(Geometric perception data)
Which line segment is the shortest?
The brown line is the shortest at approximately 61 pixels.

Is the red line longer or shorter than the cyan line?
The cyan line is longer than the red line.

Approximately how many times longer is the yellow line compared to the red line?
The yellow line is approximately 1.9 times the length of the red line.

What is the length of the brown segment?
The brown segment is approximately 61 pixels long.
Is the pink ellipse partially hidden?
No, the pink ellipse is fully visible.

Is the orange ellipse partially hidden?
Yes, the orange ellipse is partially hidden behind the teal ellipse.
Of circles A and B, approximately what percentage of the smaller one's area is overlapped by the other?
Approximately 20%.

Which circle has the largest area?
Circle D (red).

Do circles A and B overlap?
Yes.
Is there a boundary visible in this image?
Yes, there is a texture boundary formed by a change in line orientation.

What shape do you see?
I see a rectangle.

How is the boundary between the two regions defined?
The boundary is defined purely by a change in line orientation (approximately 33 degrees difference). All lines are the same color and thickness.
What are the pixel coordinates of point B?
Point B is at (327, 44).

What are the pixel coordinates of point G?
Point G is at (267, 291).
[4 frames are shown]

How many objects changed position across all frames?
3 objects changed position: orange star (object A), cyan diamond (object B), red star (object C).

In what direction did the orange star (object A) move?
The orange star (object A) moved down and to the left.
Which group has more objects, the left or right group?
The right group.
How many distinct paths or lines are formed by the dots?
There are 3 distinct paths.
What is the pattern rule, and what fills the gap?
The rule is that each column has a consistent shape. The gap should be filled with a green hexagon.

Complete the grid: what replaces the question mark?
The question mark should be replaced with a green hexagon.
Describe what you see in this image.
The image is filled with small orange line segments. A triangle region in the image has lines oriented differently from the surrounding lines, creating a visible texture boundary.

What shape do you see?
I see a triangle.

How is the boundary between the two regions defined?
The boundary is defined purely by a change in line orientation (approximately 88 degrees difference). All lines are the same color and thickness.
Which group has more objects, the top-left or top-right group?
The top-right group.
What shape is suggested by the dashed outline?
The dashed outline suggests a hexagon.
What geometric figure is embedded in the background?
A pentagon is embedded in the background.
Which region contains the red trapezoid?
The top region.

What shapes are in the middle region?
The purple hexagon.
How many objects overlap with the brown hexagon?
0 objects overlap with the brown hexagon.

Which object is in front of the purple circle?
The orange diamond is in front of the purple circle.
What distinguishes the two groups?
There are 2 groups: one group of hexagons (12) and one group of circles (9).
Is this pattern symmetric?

REQUIREMENT: Please quote the records above exactly, without skipping a line.

ANSWER TO THE EXERCISE:
Which line segment is the shortest?
The brown line is the shortest at approximately 61 pixels.

Is the red line longer or shorter than the cyan line?
The cyan line is longer than the red line.

Approximately how many times longer is the yellow line compared to the red line?
The yellow line is approximately 1.9 times the length of the red line.

What is the length of the brown segment?
The brown segment is approximately 61 pixels long.
Is the pink ellipse partially hidden?
No, the pink ellipse is fully visible.

Is the orange ellipse partially hidden?
Yes, the orange ellipse is partially hidden behind the teal ellipse.
Of circles A and B, approximately what percentage of the smaller one's area is overlapped by the other?
Approximately 20%.

Which circle has the largest area?
Circle D (red).

Do circles A and B overlap?
Yes.
Is there a boundary visible in this image?
Yes, there is a texture boundary formed by a change in line orientation.

What shape do you see?
I see a rectangle.

How is the boundary between the two regions defined?
The boundary is defined purely by a change in line orientation (approximately 33 degrees difference). All lines are the same color and thickness.
What are the pixel coordinates of point B?
Point B is at (327, 44).

What are the pixel coordinates of point G?
Point G is at (267, 291).
[4 frames are shown]

How many objects changed position across all frames?
3 objects changed position: orange star (object A), cyan diamond (object B), red star (object C).

In what direction did the orange star (object A) move?
The orange star (object A) moved down and to the left.
Which group has more objects, the left or right group?
The right group.
How many distinct paths or lines are formed by the dots?
There are 3 distinct paths.
What is the pattern rule, and what fills the gap?
The rule is that each column has a consistent shape. The gap should be filled with a green hexagon.

Complete the grid: what replaces the question mark?
The question mark should be replaced with a green hexagon.
Describe what you see in this image.
The image is filled with small orange line segments. A triangle region in the image has lines oriented differently from the surrounding lines, creating a visible texture boundary.

What shape do you see?
I see a triangle.

How is the boundary between the two regions defined?
The boundary is defined purely by a change in line orientation (approximately 88 degrees difference). All lines are the same color and thickness.
Which group has more objects, the top-left or top-right group?
The top-right group.
What shape is suggested by the dashed outline?
The dashed outline suggests a hexagon.
What geometric figure is embedded in the background?
A pentagon is embedded in the background.
Which region contains the red trapezoid?
The top region.

What shapes are in the middle region?
The purple hexagon.
How many objects overlap with the brown hexagon?
0 objects overlap with the brown hexagon.

Which object is in front of the purple circle?
The orange diamond is in front of the purple circle.
What distinguishes the two groups?
There are 2 groups: one group of hexagons (12) and one group of circles (9).
Is this pattern symmetric?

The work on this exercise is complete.